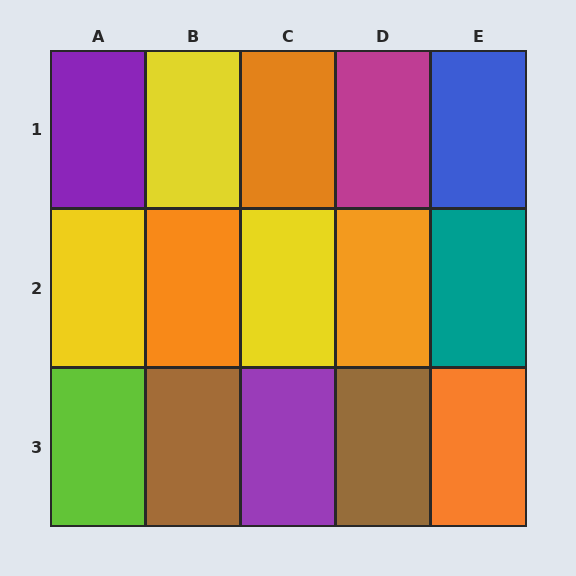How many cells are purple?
2 cells are purple.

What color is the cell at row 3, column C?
Purple.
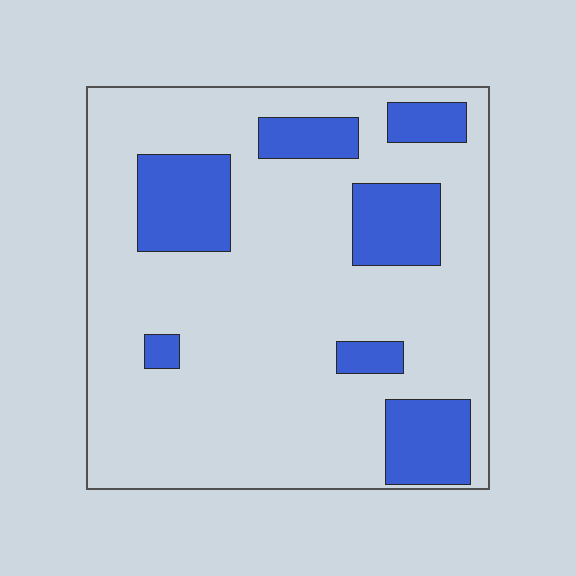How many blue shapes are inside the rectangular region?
7.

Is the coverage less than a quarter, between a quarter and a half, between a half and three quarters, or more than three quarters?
Less than a quarter.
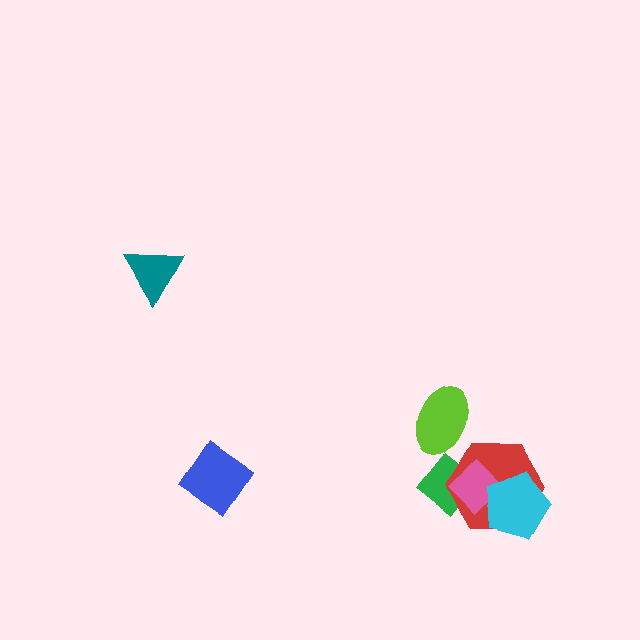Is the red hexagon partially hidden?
Yes, it is partially covered by another shape.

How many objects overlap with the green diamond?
2 objects overlap with the green diamond.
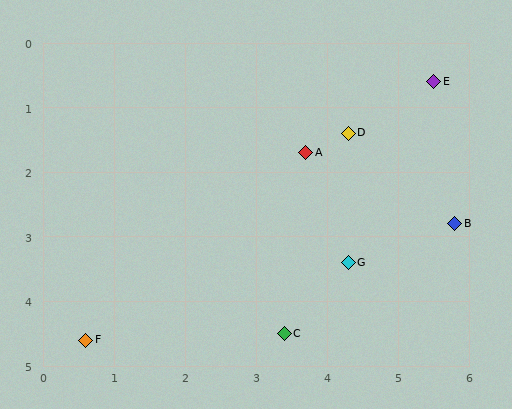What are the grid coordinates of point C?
Point C is at approximately (3.4, 4.5).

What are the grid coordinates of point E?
Point E is at approximately (5.5, 0.6).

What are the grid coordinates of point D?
Point D is at approximately (4.3, 1.4).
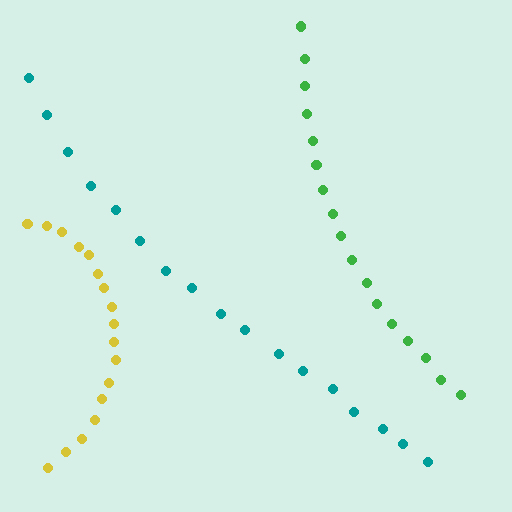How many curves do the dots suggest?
There are 3 distinct paths.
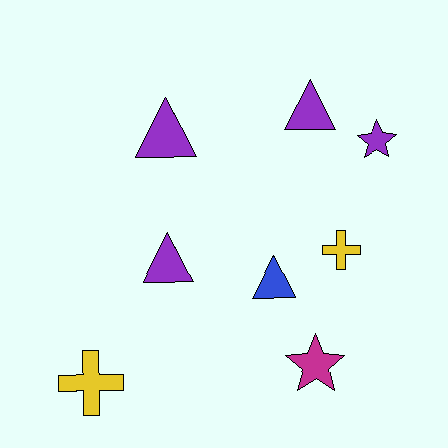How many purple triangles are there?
There are 3 purple triangles.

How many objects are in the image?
There are 8 objects.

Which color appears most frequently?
Purple, with 4 objects.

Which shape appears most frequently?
Triangle, with 4 objects.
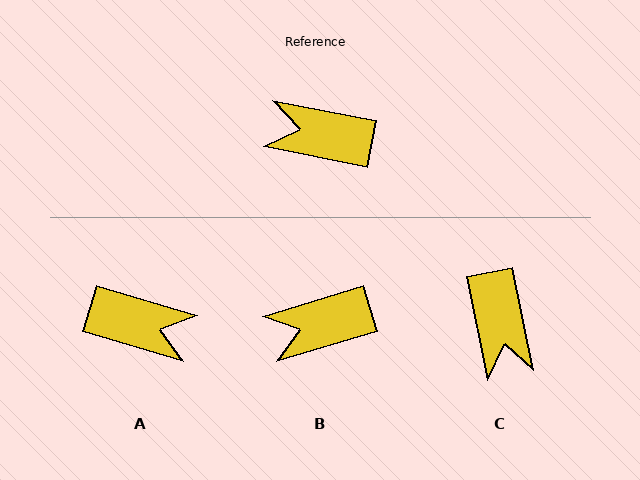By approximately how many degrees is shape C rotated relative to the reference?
Approximately 113 degrees counter-clockwise.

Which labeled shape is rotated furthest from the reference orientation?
A, about 175 degrees away.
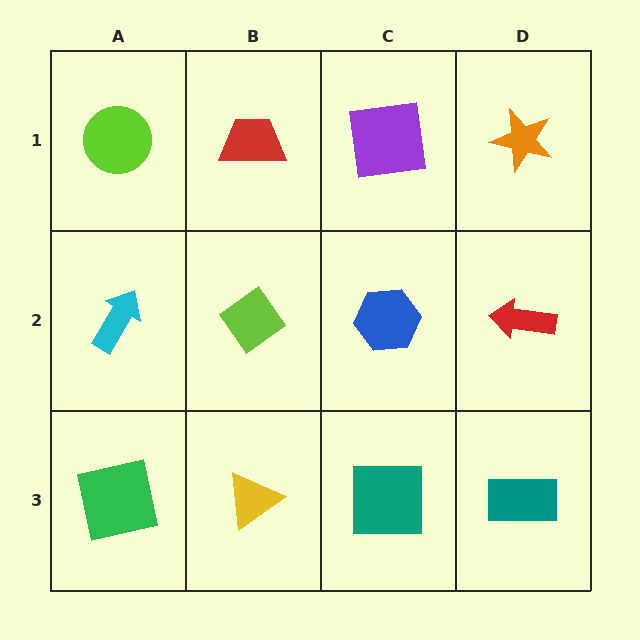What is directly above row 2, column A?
A lime circle.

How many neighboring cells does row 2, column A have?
3.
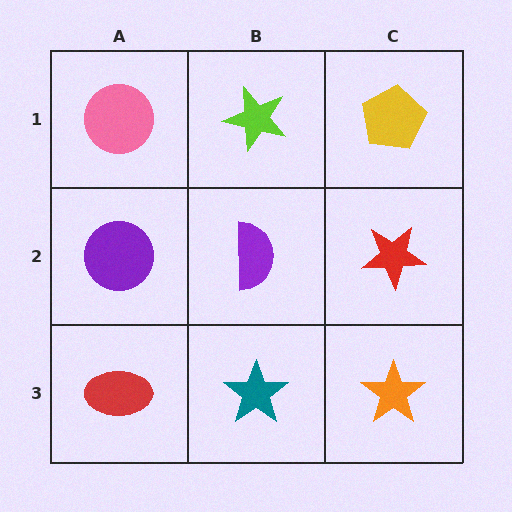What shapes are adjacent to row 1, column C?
A red star (row 2, column C), a lime star (row 1, column B).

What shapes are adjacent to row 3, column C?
A red star (row 2, column C), a teal star (row 3, column B).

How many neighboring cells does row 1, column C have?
2.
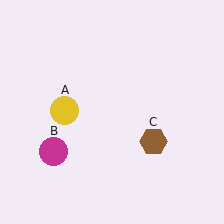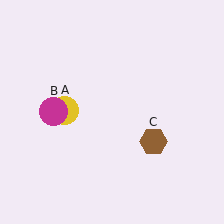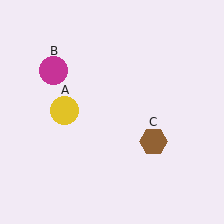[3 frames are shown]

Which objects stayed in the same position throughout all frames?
Yellow circle (object A) and brown hexagon (object C) remained stationary.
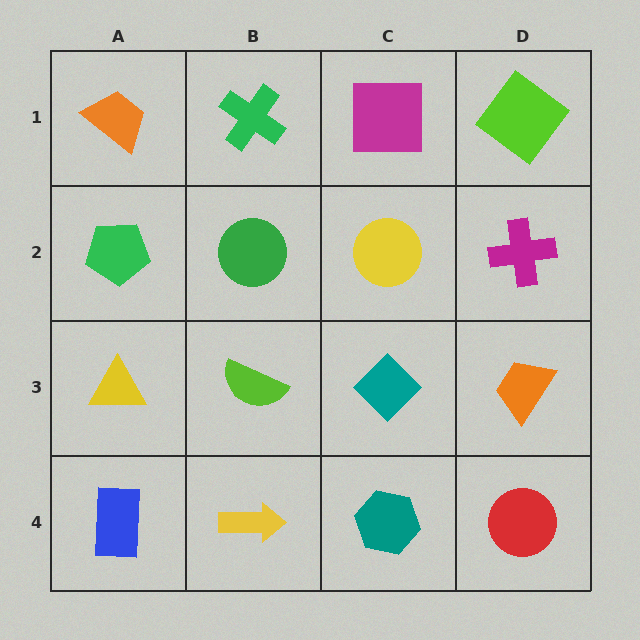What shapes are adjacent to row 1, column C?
A yellow circle (row 2, column C), a green cross (row 1, column B), a lime diamond (row 1, column D).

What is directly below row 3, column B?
A yellow arrow.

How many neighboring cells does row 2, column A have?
3.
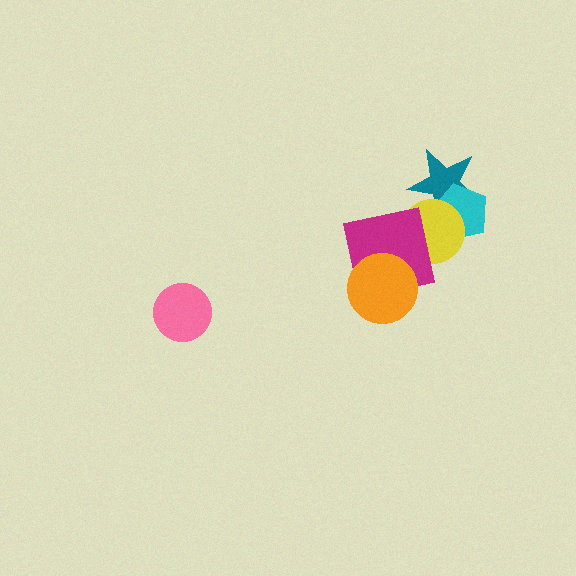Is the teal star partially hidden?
Yes, it is partially covered by another shape.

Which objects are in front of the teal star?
2 objects cover part of the teal star: the cyan pentagon and the yellow circle.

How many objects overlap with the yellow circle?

··········

• [TASK STATEMENT]:
With the pictures left aside, set down each entry above exactly as it stands.

• [ANSWER TO THIS PROBLEM]:
How many cells are purple?
2 cells are purple.

What color is the cell at row 3, column C?
Purple.
How many blue shapes are inside the rectangular region?
7.

Is the coverage less than a quarter, between a quarter and a half, between a half and three quarters, or more than three quarters?
Less than a quarter.
Is the red hexagon partially hidden?
Yes, it is partially covered by another shape.

How many objects overlap with the green diamond?
2 objects overlap with the green diamond.
What are the grid coordinates of point C?
Point C is at approximately (3.4, 4.5).

What are the grid coordinates of point E?
Point E is at approximately (5.5, 0.6).

What are the grid coordinates of point D?
Point D is at approximately (4.3, 1.4).
How many curves do the dots suggest?
There are 3 distinct paths.
How many purple triangles are there?
There are 3 purple triangles.

How many objects are in the image?
There are 8 objects.

Which color appears most frequently?
Purple, with 4 objects.

Which shape appears most frequently?
Triangle, with 4 objects.
By approximately how many degrees is shape C rotated relative to the reference?
Approximately 113 degrees counter-clockwise.

Which labeled shape is rotated furthest from the reference orientation?
A, about 175 degrees away.
What is directly above row 2, column A?
A lime circle.

How many neighboring cells does row 2, column A have?
3.
What shapes are adjacent to row 1, column C?
A red star (row 2, column C), a lime star (row 1, column B).

What shapes are adjacent to row 3, column C?
A red star (row 2, column C), a teal star (row 3, column B).

How many neighboring cells does row 1, column C have?
2.
[3 frames are shown]

Which objects stayed in the same position throughout all frames?
Yellow circle (object A) and brown hexagon (object C) remained stationary.
What shapes are adjacent to row 1, column C?
A yellow circle (row 2, column C), a green cross (row 1, column B), a lime diamond (row 1, column D).

What is directly below row 3, column B?
A yellow arrow.

How many neighboring cells does row 2, column A have?
3.
Is the teal star partially hidden?
Yes, it is partially covered by another shape.

Which objects are in front of the teal star?
2 objects cover part of the teal star: the cyan pentagon and the yellow circle.

How many objects overlap with the yellow circle?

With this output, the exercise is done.